=== Exercise prompt ===
The entries below contain pictures. Retype everything except those pictures, exactly as given.

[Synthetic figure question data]
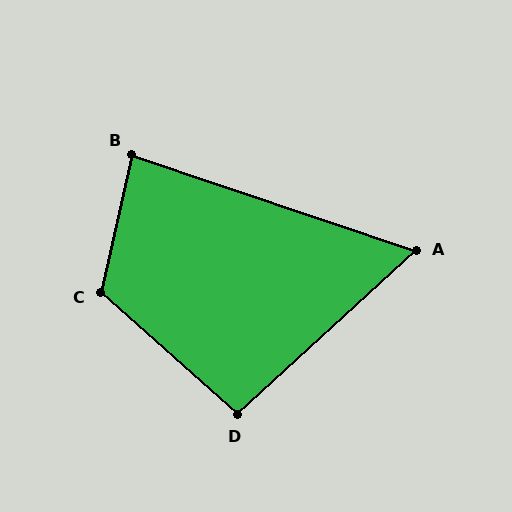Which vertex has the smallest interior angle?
A, at approximately 61 degrees.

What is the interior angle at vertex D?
Approximately 96 degrees (obtuse).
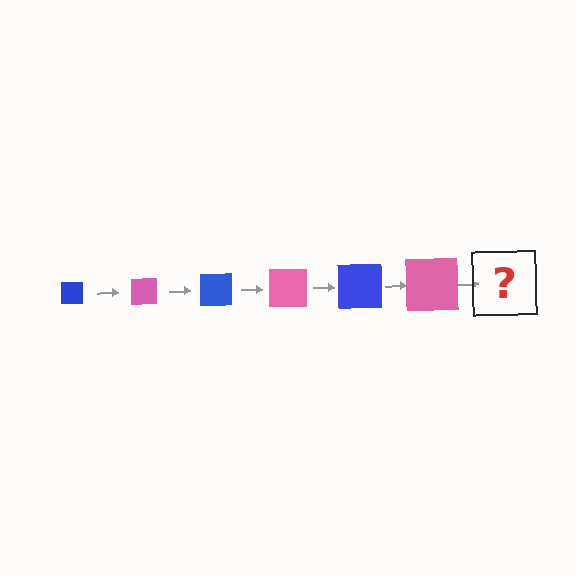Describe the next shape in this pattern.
It should be a blue square, larger than the previous one.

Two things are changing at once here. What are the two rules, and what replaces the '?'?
The two rules are that the square grows larger each step and the color cycles through blue and pink. The '?' should be a blue square, larger than the previous one.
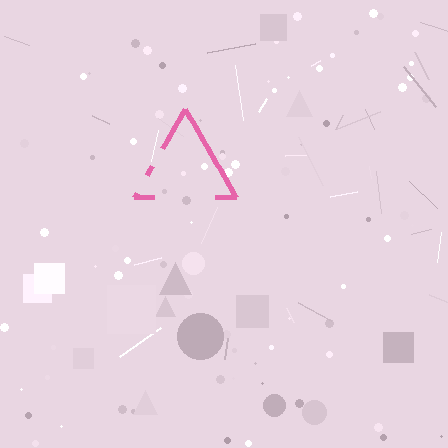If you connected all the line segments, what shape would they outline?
They would outline a triangle.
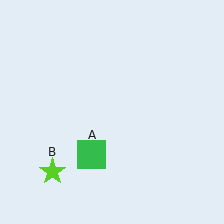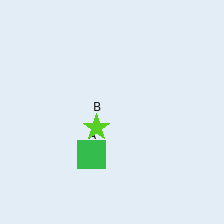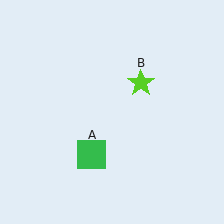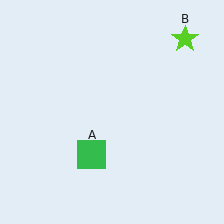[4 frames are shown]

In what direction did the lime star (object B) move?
The lime star (object B) moved up and to the right.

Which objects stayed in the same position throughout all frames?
Green square (object A) remained stationary.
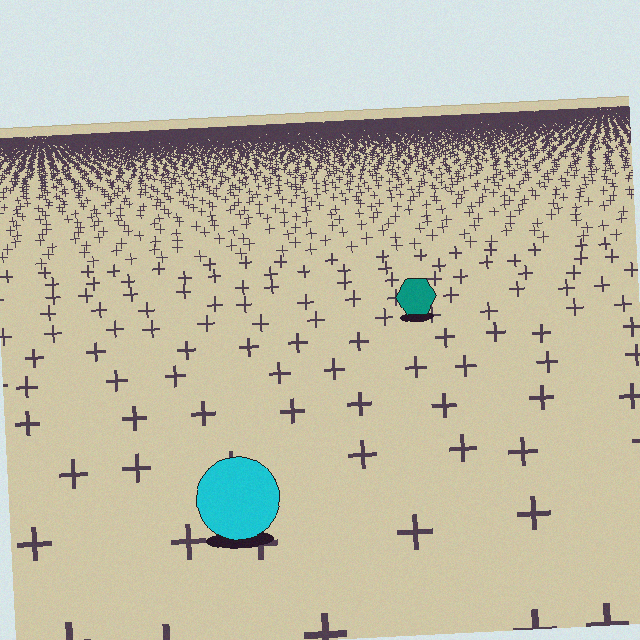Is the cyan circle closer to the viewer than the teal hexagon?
Yes. The cyan circle is closer — you can tell from the texture gradient: the ground texture is coarser near it.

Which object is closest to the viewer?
The cyan circle is closest. The texture marks near it are larger and more spread out.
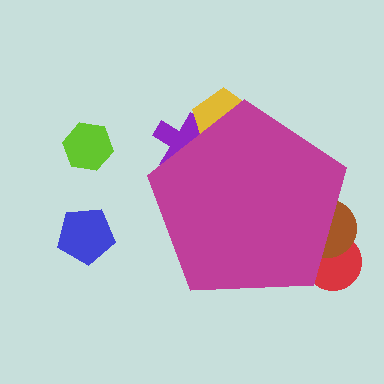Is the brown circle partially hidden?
Yes, the brown circle is partially hidden behind the magenta pentagon.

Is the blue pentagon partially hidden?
No, the blue pentagon is fully visible.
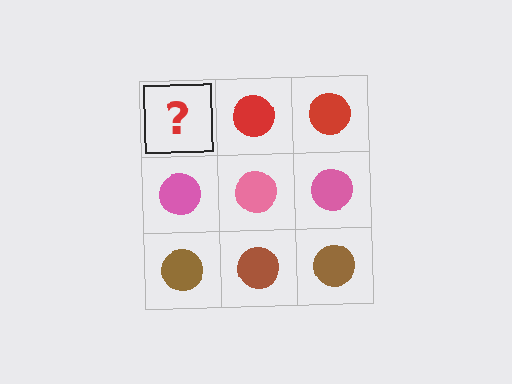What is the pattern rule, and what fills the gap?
The rule is that each row has a consistent color. The gap should be filled with a red circle.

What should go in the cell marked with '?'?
The missing cell should contain a red circle.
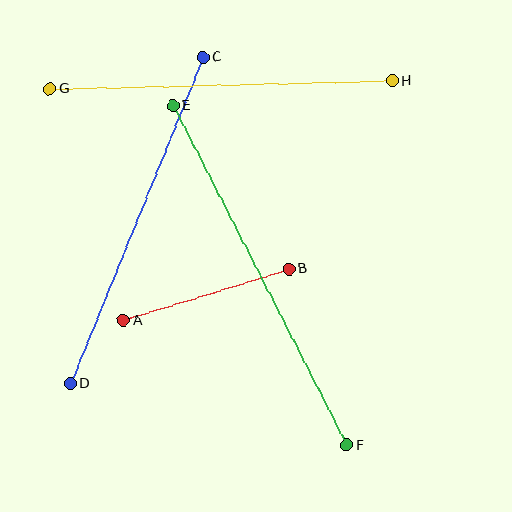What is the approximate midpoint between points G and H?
The midpoint is at approximately (221, 85) pixels.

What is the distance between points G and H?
The distance is approximately 342 pixels.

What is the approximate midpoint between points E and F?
The midpoint is at approximately (260, 275) pixels.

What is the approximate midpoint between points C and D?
The midpoint is at approximately (137, 221) pixels.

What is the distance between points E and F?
The distance is approximately 382 pixels.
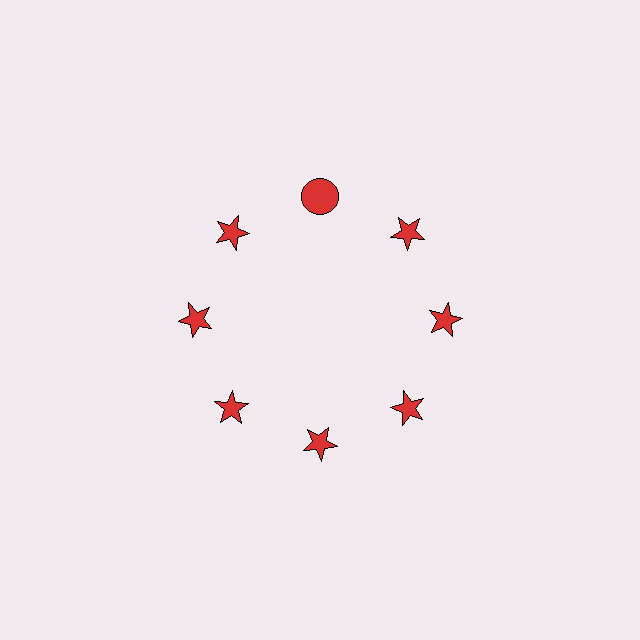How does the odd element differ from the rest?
It has a different shape: circle instead of star.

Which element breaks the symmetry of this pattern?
The red circle at roughly the 12 o'clock position breaks the symmetry. All other shapes are red stars.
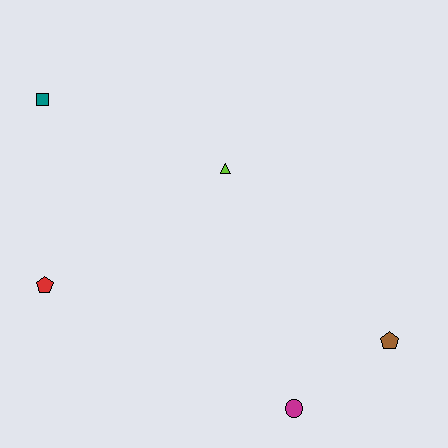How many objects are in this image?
There are 5 objects.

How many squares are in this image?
There is 1 square.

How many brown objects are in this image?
There is 1 brown object.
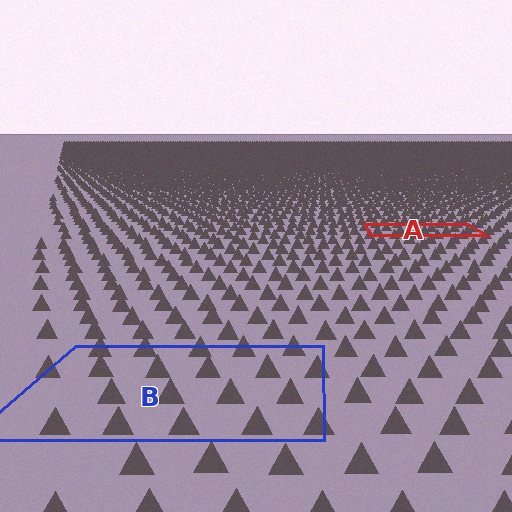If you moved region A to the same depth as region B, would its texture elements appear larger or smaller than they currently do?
They would appear larger. At a closer depth, the same texture elements are projected at a bigger on-screen size.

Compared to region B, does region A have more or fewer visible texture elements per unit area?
Region A has more texture elements per unit area — they are packed more densely because it is farther away.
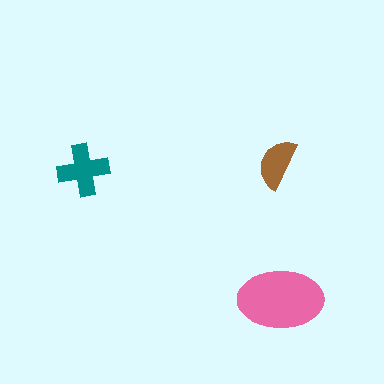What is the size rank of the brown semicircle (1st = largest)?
3rd.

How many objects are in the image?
There are 3 objects in the image.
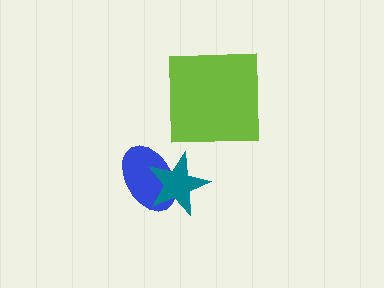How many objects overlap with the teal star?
1 object overlaps with the teal star.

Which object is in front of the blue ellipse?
The teal star is in front of the blue ellipse.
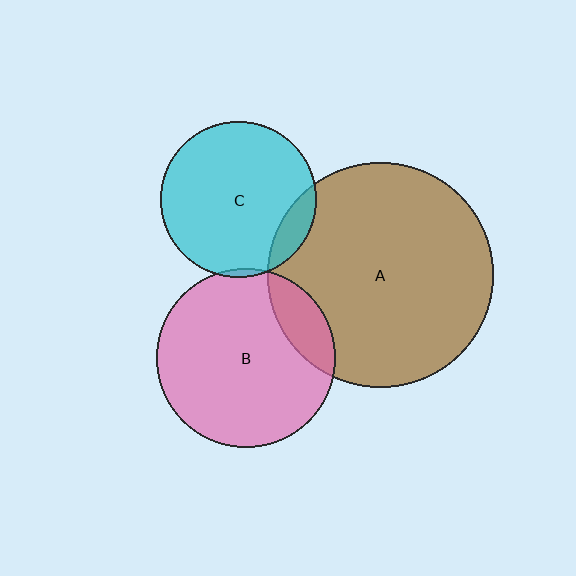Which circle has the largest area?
Circle A (brown).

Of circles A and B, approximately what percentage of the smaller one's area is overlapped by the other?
Approximately 15%.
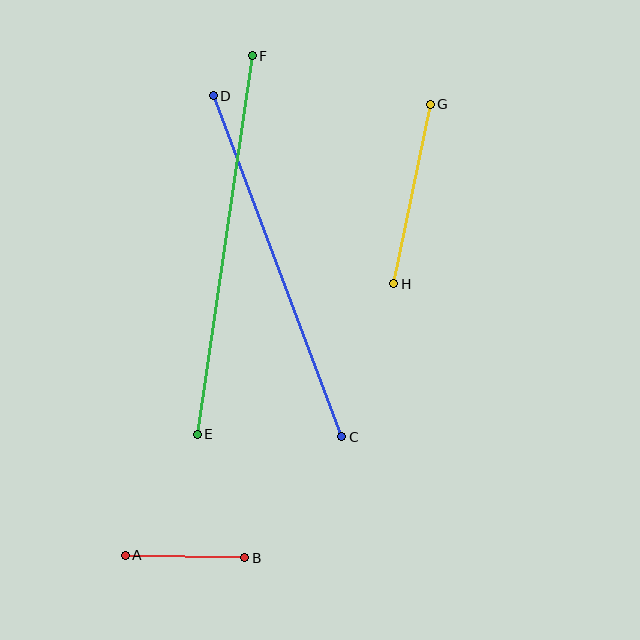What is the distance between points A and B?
The distance is approximately 119 pixels.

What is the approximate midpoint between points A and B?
The midpoint is at approximately (185, 556) pixels.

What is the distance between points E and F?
The distance is approximately 382 pixels.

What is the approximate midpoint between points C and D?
The midpoint is at approximately (278, 266) pixels.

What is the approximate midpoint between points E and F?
The midpoint is at approximately (225, 245) pixels.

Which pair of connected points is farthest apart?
Points E and F are farthest apart.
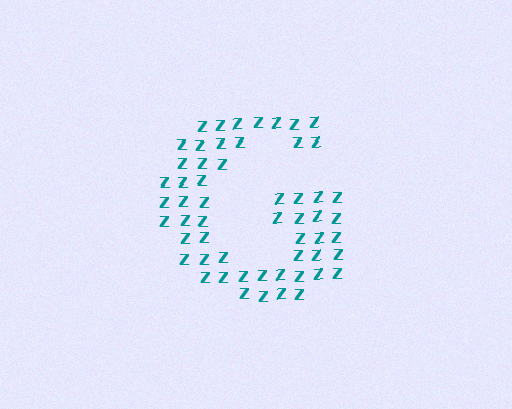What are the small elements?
The small elements are letter Z's.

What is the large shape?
The large shape is the letter G.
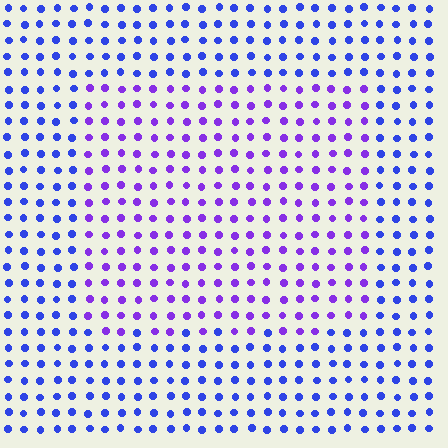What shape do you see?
I see a rectangle.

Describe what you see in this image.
The image is filled with small blue elements in a uniform arrangement. A rectangle-shaped region is visible where the elements are tinted to a slightly different hue, forming a subtle color boundary.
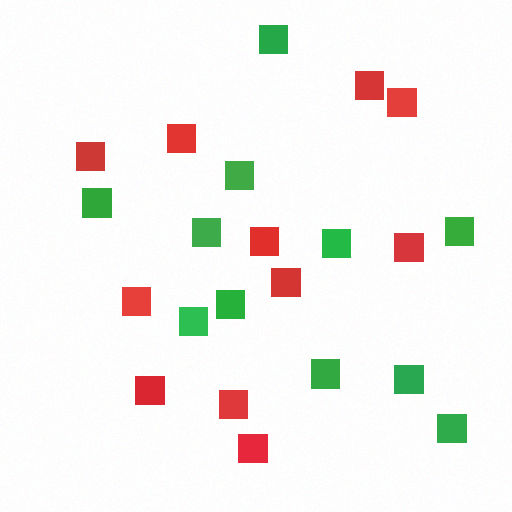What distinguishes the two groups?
There are 2 groups: one group of red squares (11) and one group of green squares (11).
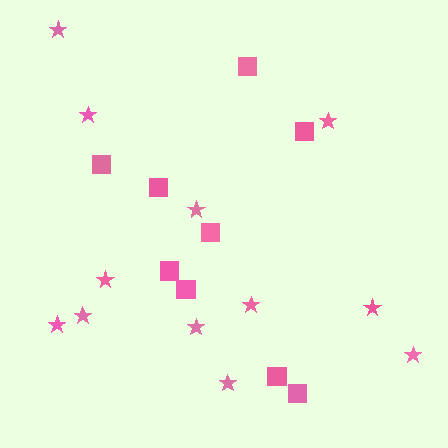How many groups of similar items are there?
There are 2 groups: one group of stars (12) and one group of squares (9).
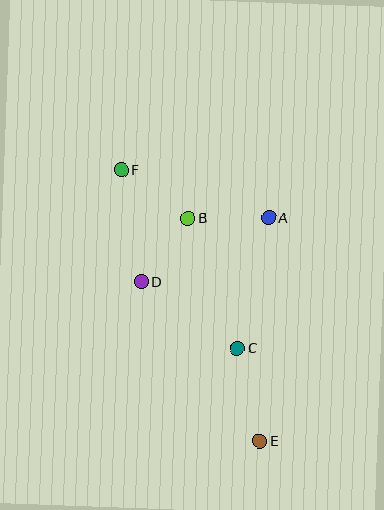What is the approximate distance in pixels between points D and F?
The distance between D and F is approximately 114 pixels.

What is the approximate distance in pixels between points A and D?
The distance between A and D is approximately 143 pixels.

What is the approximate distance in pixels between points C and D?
The distance between C and D is approximately 117 pixels.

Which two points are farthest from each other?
Points E and F are farthest from each other.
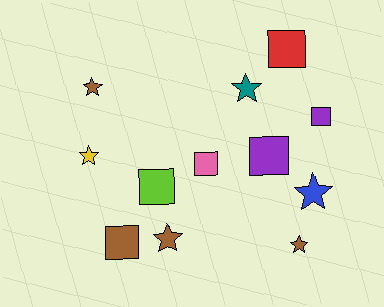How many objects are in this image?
There are 12 objects.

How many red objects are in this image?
There is 1 red object.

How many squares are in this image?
There are 6 squares.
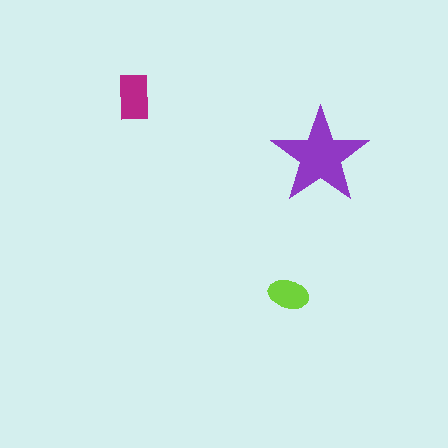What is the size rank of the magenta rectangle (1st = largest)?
2nd.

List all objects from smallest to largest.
The lime ellipse, the magenta rectangle, the purple star.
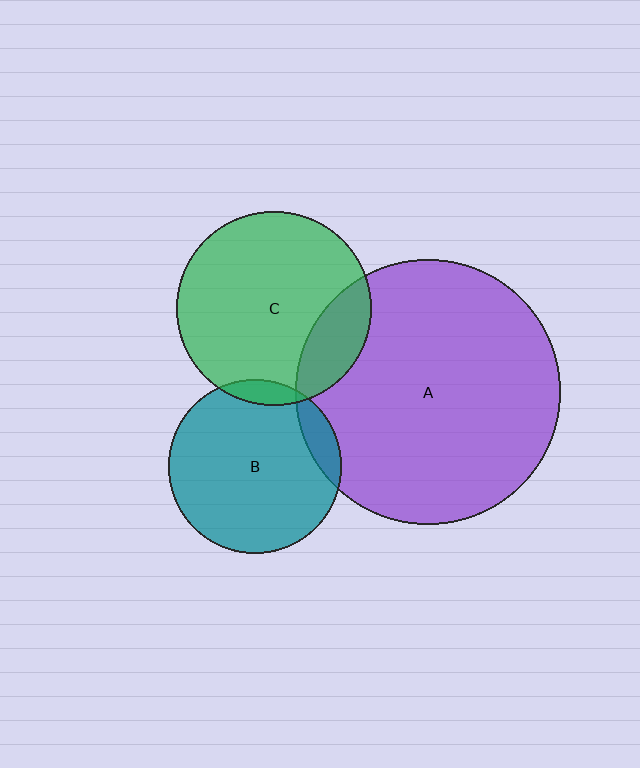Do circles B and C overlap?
Yes.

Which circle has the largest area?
Circle A (purple).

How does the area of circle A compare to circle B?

=== Answer ===
Which vertex has the smallest interior angle?
A, at approximately 61 degrees.

What is the interior angle at vertex D?
Approximately 96 degrees (obtuse).
Describe the next shape in this pattern.
It should be a blue square, larger than the previous one.

Two things are changing at once here. What are the two rules, and what replaces the '?'?
The two rules are that the square grows larger each step and the color cycles through blue and pink. The '?' should be a blue square, larger than the previous one.
If you connected all the line segments, what shape would they outline?
They would outline a triangle.
[4 frames are shown]

In what direction did the lime star (object B) move?
The lime star (object B) moved up and to the right.

Which objects stayed in the same position throughout all frames?
Green square (object A) remained stationary.
Is the cyan circle closer to the viewer than the teal hexagon?
Yes. The cyan circle is closer — you can tell from the texture gradient: the ground texture is coarser near it.

Which object is closest to the viewer?
The cyan circle is closest. The texture marks near it are larger and more spread out.
Is the brown circle partially hidden?
Yes, the brown circle is partially hidden behind the magenta pentagon.

Is the blue pentagon partially hidden?
No, the blue pentagon is fully visible.
What is the pattern rule, and what fills the gap?
The rule is that each row has a consistent color. The gap should be filled with a red circle.

What should go in the cell marked with '?'?
The missing cell should contain a red circle.
What is the approximate midpoint between points G and H?
The midpoint is at approximately (221, 85) pixels.

What is the distance between points G and H?
The distance is approximately 342 pixels.

What is the approximate midpoint between points E and F?
The midpoint is at approximately (260, 275) pixels.

What is the approximate midpoint between points C and D?
The midpoint is at approximately (137, 221) pixels.

What is the distance between points E and F?
The distance is approximately 382 pixels.
How does the odd element differ from the rest?
It has a different shape: circle instead of star.

Which element breaks the symmetry of this pattern?
The red circle at roughly the 12 o'clock position breaks the symmetry. All other shapes are red stars.
How many objects are in this image?
There are 5 objects.

How many squares are in this image?
There is 1 square.

How many brown objects are in this image?
There is 1 brown object.
If you moved region A to the same depth as region B, would its texture elements appear larger or smaller than they currently do?
They would appear larger. At a closer depth, the same texture elements are projected at a bigger on-screen size.

Compared to region B, does region A have more or fewer visible texture elements per unit area?
Region A has more texture elements per unit area — they are packed more densely because it is farther away.
What is the size rank of the brown semicircle (1st = largest)?
3rd.

How many objects are in the image?
There are 3 objects in the image.
How many objects overlap with the teal star?
1 object overlaps with the teal star.

Which object is in front of the blue ellipse?
The teal star is in front of the blue ellipse.
Which circle has the largest area?
Circle A (brown).

Of circles A and B, approximately what percentage of the smaller one's area is overlapped by the other?
Approximately 15%.
What is the distance between points A and B?
The distance is approximately 119 pixels.

What is the approximate midpoint between points A and B?
The midpoint is at approximately (185, 556) pixels.

What is the distance between points E and F?
The distance is approximately 382 pixels.

What is the approximate midpoint between points C and D?
The midpoint is at approximately (278, 266) pixels.

What is the approximate midpoint between points E and F?
The midpoint is at approximately (225, 245) pixels.

Which pair of connected points is farthest apart?
Points E and F are farthest apart.
What are the small elements?
The small elements are letter Z's.

What is the large shape?
The large shape is the letter G.
What shape do you see?
I see a rectangle.

Describe what you see in this image.
The image is filled with small blue elements in a uniform arrangement. A rectangle-shaped region is visible where the elements are tinted to a slightly different hue, forming a subtle color boundary.
What distinguishes the two groups?
There are 2 groups: one group of red squares (11) and one group of green squares (11).
How many groups of similar items are there?
There are 2 groups: one group of stars (12) and one group of squares (9).
What is the approximate distance in pixels between points D and F?
The distance between D and F is approximately 114 pixels.

What is the approximate distance in pixels between points A and D?
The distance between A and D is approximately 143 pixels.

What is the approximate distance in pixels between points C and D?
The distance between C and D is approximately 117 pixels.

Which two points are farthest from each other?
Points E and F are farthest from each other.
How many objects are in this image?
There are 12 objects.

How many red objects are in this image?
There is 1 red object.

How many squares are in this image?
There are 6 squares.
What is the size rank of the magenta rectangle (1st = largest)?
2nd.

List all objects from smallest to largest.
The lime ellipse, the magenta rectangle, the purple star.
Do circles B and C overlap?
Yes.

Which circle has the largest area?
Circle A (purple).

How does the area of circle A compare to circle B?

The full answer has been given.